• **PROBLEM DETAILS**
Send back all of the records, each one exactly as written.

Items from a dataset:

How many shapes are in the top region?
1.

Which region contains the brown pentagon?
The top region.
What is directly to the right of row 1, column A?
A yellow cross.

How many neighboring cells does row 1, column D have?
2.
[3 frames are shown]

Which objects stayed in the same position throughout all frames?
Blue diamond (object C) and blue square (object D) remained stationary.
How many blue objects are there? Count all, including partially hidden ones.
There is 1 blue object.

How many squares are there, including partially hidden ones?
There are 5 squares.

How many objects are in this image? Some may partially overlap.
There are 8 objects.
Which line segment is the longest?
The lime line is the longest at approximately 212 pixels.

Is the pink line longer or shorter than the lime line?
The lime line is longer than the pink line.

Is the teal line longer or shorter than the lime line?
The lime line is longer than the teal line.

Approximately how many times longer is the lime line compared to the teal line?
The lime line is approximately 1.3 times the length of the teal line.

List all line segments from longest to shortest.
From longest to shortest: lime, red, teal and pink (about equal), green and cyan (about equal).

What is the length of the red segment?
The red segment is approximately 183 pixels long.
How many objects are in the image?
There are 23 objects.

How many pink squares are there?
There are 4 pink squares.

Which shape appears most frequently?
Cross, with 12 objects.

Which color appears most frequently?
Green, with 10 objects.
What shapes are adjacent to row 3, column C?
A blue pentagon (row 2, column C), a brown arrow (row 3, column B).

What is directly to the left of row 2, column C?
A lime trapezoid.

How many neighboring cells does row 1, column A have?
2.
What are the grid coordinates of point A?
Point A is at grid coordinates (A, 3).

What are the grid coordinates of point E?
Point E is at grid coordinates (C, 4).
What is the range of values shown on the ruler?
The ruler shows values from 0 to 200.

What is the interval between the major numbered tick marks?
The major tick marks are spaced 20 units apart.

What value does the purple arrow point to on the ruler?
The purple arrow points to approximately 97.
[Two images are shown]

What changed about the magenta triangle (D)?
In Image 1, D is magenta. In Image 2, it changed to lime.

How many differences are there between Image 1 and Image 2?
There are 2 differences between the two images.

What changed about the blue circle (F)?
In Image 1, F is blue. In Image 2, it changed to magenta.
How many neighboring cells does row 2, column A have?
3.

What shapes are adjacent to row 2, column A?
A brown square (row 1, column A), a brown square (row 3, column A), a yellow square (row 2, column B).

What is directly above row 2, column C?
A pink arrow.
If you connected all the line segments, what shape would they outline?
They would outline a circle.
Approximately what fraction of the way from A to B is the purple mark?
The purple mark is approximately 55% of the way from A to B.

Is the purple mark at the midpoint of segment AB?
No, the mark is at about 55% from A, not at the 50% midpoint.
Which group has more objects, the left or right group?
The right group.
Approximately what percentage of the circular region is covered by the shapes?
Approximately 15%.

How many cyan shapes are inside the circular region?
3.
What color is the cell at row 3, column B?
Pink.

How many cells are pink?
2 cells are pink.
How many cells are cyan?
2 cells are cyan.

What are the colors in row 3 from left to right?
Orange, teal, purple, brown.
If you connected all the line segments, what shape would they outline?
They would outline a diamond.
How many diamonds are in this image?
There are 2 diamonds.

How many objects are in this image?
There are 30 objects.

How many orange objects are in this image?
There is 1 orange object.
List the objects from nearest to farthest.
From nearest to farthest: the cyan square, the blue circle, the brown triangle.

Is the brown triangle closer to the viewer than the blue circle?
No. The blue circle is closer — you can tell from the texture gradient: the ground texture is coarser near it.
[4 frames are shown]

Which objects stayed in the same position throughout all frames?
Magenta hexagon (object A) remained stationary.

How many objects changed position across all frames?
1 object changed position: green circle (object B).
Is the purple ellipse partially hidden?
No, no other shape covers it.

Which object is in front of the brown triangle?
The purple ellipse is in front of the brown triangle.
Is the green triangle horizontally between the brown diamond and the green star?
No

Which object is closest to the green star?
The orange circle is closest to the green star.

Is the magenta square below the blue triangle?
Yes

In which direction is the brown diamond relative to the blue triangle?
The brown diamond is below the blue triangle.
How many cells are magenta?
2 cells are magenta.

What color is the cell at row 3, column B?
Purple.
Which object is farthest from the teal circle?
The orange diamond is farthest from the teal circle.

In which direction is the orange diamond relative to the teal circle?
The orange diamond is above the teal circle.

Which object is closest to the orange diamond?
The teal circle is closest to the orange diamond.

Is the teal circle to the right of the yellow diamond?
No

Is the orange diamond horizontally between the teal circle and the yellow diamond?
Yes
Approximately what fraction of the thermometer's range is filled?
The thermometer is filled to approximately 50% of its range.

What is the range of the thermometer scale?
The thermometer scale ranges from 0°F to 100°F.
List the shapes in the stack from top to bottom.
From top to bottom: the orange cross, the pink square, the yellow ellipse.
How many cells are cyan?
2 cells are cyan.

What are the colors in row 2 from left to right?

• **OUTPUT FOR THIS EXERCISE**
How many shapes are in the top region?
1.

Which region contains the brown pentagon?
The top region.
What is directly to the right of row 1, column A?
A yellow cross.

How many neighboring cells does row 1, column D have?
2.
[3 frames are shown]

Which objects stayed in the same position throughout all frames?
Blue diamond (object C) and blue square (object D) remained stationary.
How many blue objects are there? Count all, including partially hidden ones.
There is 1 blue object.

How many squares are there, including partially hidden ones?
There are 5 squares.

How many objects are in this image? Some may partially overlap.
There are 8 objects.
Which line segment is the longest?
The lime line is the longest at approximately 212 pixels.

Is the pink line longer or shorter than the lime line?
The lime line is longer than the pink line.

Is the teal line longer or shorter than the lime line?
The lime line is longer than the teal line.

Approximately how many times longer is the lime line compared to the teal line?
The lime line is approximately 1.3 times the length of the teal line.

List all line segments from longest to shortest.
From longest to shortest: lime, red, teal and pink (about equal), green and cyan (about equal).

What is the length of the red segment?
The red segment is approximately 183 pixels long.
How many objects are in the image?
There are 23 objects.

How many pink squares are there?
There are 4 pink squares.

Which shape appears most frequently?
Cross, with 12 objects.

Which color appears most frequently?
Green, with 10 objects.
What shapes are adjacent to row 3, column C?
A blue pentagon (row 2, column C), a brown arrow (row 3, column B).

What is directly to the left of row 2, column C?
A lime trapezoid.

How many neighboring cells does row 1, column A have?
2.
What are the grid coordinates of point A?
Point A is at grid coordinates (A, 3).

What are the grid coordinates of point E?
Point E is at grid coordinates (C, 4).
What is the range of values shown on the ruler?
The ruler shows values from 0 to 200.

What is the interval between the major numbered tick marks?
The major tick marks are spaced 20 units apart.

What value does the purple arrow point to on the ruler?
The purple arrow points to approximately 97.
[Two images are shown]

What changed about the magenta triangle (D)?
In Image 1, D is magenta. In Image 2, it changed to lime.

How many differences are there between Image 1 and Image 2?
There are 2 differences between the two images.

What changed about the blue circle (F)?
In Image 1, F is blue. In Image 2, it changed to magenta.
How many neighboring cells does row 2, column A have?
3.

What shapes are adjacent to row 2, column A?
A brown square (row 1, column A), a brown square (row 3, column A), a yellow square (row 2, column B).

What is directly above row 2, column C?
A pink arrow.
If you connected all the line segments, what shape would they outline?
They would outline a circle.
Approximately what fraction of the way from A to B is the purple mark?
The purple mark is approximately 55% of the way from A to B.

Is the purple mark at the midpoint of segment AB?
No, the mark is at about 55% from A, not at the 50% midpoint.
Which group has more objects, the left or right group?
The right group.
Approximately what percentage of the circular region is covered by the shapes?
Approximately 15%.

How many cyan shapes are inside the circular region?
3.
What color is the cell at row 3, column B?
Pink.

How many cells are pink?
2 cells are pink.
How many cells are cyan?
2 cells are cyan.

What are the colors in row 3 from left to right?
Orange, teal, purple, brown.
If you connected all the line segments, what shape would they outline?
They would outline a diamond.
How many diamonds are in this image?
There are 2 diamonds.

How many objects are in this image?
There are 30 objects.

How many orange objects are in this image?
There is 1 orange object.
List the objects from nearest to farthest.
From nearest to farthest: the cyan square, the blue circle, the brown triangle.

Is the brown triangle closer to the viewer than the blue circle?
No. The blue circle is closer — you can tell from the texture gradient: the ground texture is coarser near it.
[4 frames are shown]

Which objects stayed in the same position throughout all frames?
Magenta hexagon (object A) remained stationary.

How many objects changed position across all frames?
1 object changed position: green circle (object B).
Is the purple ellipse partially hidden?
No, no other shape covers it.

Which object is in front of the brown triangle?
The purple ellipse is in front of the brown triangle.
Is the green triangle horizontally between the brown diamond and the green star?
No

Which object is closest to the green star?
The orange circle is closest to the green star.

Is the magenta square below the blue triangle?
Yes

In which direction is the brown diamond relative to the blue triangle?
The brown diamond is below the blue triangle.
How many cells are magenta?
2 cells are magenta.

What color is the cell at row 3, column B?
Purple.
Which object is farthest from the teal circle?
The orange diamond is farthest from the teal circle.

In which direction is the orange diamond relative to the teal circle?
The orange diamond is above the teal circle.

Which object is closest to the orange diamond?
The teal circle is closest to the orange diamond.

Is the teal circle to the right of the yellow diamond?
No

Is the orange diamond horizontally between the teal circle and the yellow diamond?
Yes
Approximately what fraction of the thermometer's range is filled?
The thermometer is filled to approximately 50% of its range.

What is the range of the thermometer scale?
The thermometer scale ranges from 0°F to 100°F.
List the shapes in the stack from top to bottom.
From top to bottom: the orange cross, the pink square, the yellow ellipse.
How many cells are cyan?
2 cells are cyan.

What are the colors in row 2 from left to right?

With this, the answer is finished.